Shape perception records

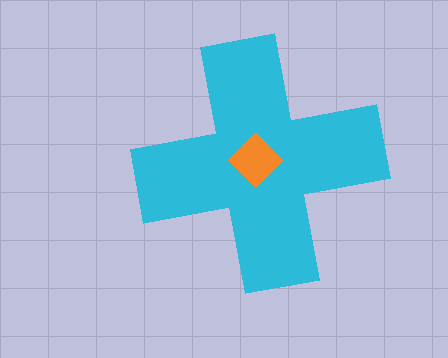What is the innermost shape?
The orange diamond.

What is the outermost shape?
The cyan cross.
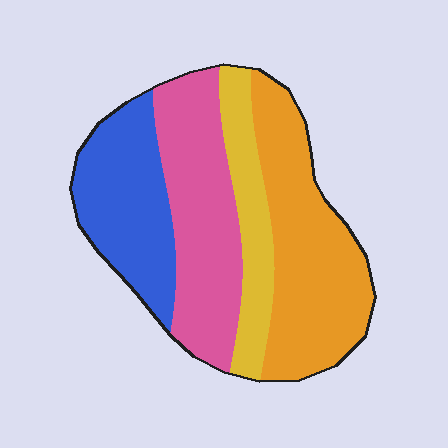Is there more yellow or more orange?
Orange.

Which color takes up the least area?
Yellow, at roughly 15%.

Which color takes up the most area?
Orange, at roughly 35%.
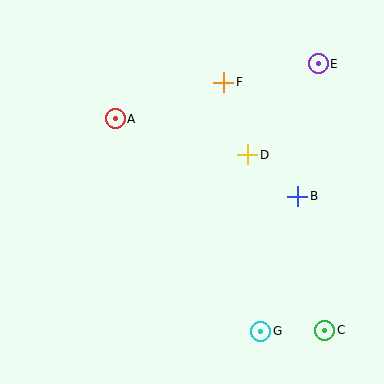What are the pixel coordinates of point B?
Point B is at (298, 196).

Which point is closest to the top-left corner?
Point A is closest to the top-left corner.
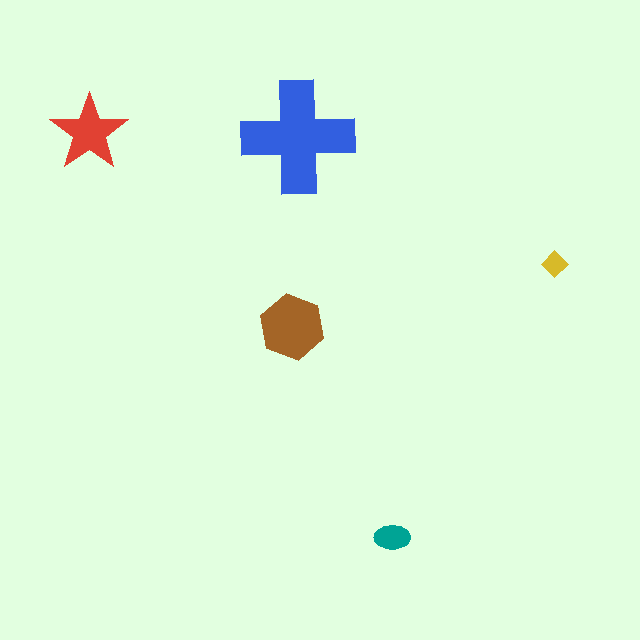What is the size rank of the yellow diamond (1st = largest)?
5th.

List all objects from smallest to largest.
The yellow diamond, the teal ellipse, the red star, the brown hexagon, the blue cross.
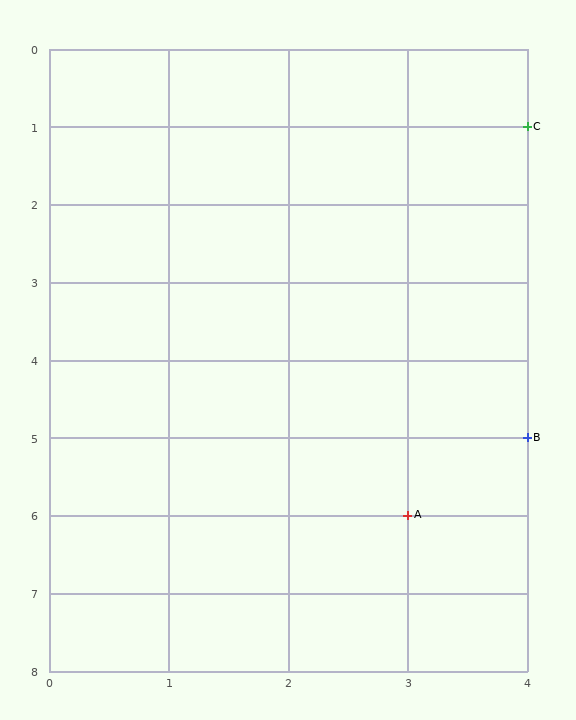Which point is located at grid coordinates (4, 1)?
Point C is at (4, 1).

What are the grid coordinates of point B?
Point B is at grid coordinates (4, 5).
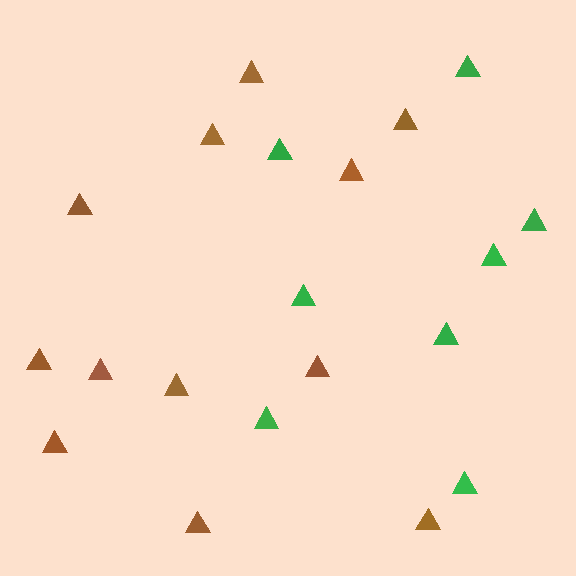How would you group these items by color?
There are 2 groups: one group of brown triangles (12) and one group of green triangles (8).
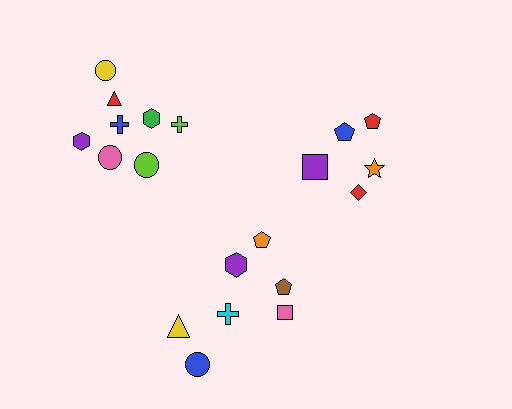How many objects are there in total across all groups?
There are 20 objects.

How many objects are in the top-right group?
There are 5 objects.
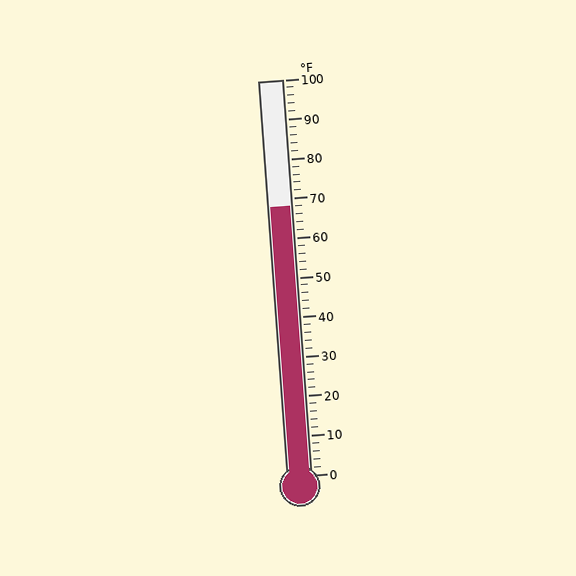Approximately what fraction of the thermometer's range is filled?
The thermometer is filled to approximately 70% of its range.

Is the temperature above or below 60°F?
The temperature is above 60°F.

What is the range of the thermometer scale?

**Requirements**
Print each line of the material above exactly, with the pictures removed from your copy.

**Response to the exercise**
What is the innermost shape?
The orange diamond.

What is the outermost shape?
The cyan cross.
Is there more yellow or more orange?
Orange.

Which color takes up the least area?
Yellow, at roughly 15%.

Which color takes up the most area?
Orange, at roughly 35%.
What are the pixel coordinates of point B?
Point B is at (298, 196).

Which point is closest to the top-left corner?
Point A is closest to the top-left corner.
What is the size rank of the yellow diamond (1st = largest)?
5th.

List all objects from smallest to largest.
The yellow diamond, the teal ellipse, the red star, the brown hexagon, the blue cross.
Which point is located at grid coordinates (4, 1)?
Point C is at (4, 1).

What are the grid coordinates of point B?
Point B is at grid coordinates (4, 5).
How would you group these items by color?
There are 2 groups: one group of brown triangles (12) and one group of green triangles (8).
How many objects are there in total across all groups?
There are 20 objects.

How many objects are in the top-right group?
There are 5 objects.
Approximately what fraction of the thermometer's range is filled?
The thermometer is filled to approximately 70% of its range.

Is the temperature above or below 60°F?
The temperature is above 60°F.

What is the range of the thermometer scale?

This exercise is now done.